Problem requirements:
Nothing but the line with "What is the approximate distance in pixels between points C" and the lines after it, through the end of the records below, is to be repeated, exactly as it is.

## Begin

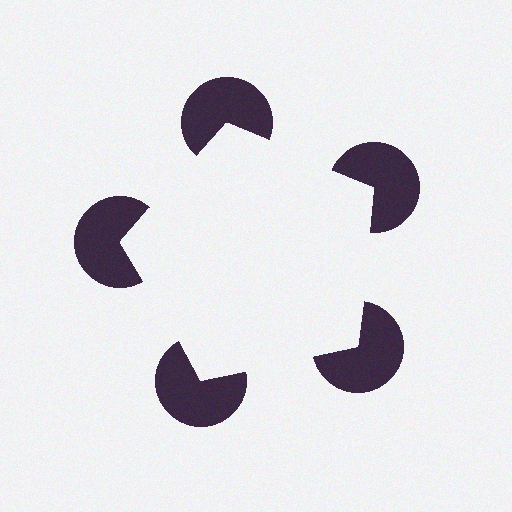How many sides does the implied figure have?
5 sides.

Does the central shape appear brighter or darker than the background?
It typically appears slightly brighter than the background, even though no actual brightness change is drawn.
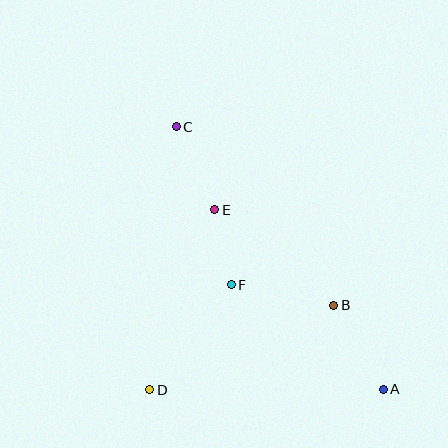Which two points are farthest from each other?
Points A and C are farthest from each other.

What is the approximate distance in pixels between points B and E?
The distance between B and E is approximately 152 pixels.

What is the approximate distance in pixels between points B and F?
The distance between B and F is approximately 104 pixels.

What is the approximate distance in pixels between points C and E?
The distance between C and E is approximately 91 pixels.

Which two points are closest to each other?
Points E and F are closest to each other.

## End

Complete answer:
What is the approximate distance in pixels between points C and E?
The distance between C and E is approximately 91 pixels.

Which two points are closest to each other?
Points E and F are closest to each other.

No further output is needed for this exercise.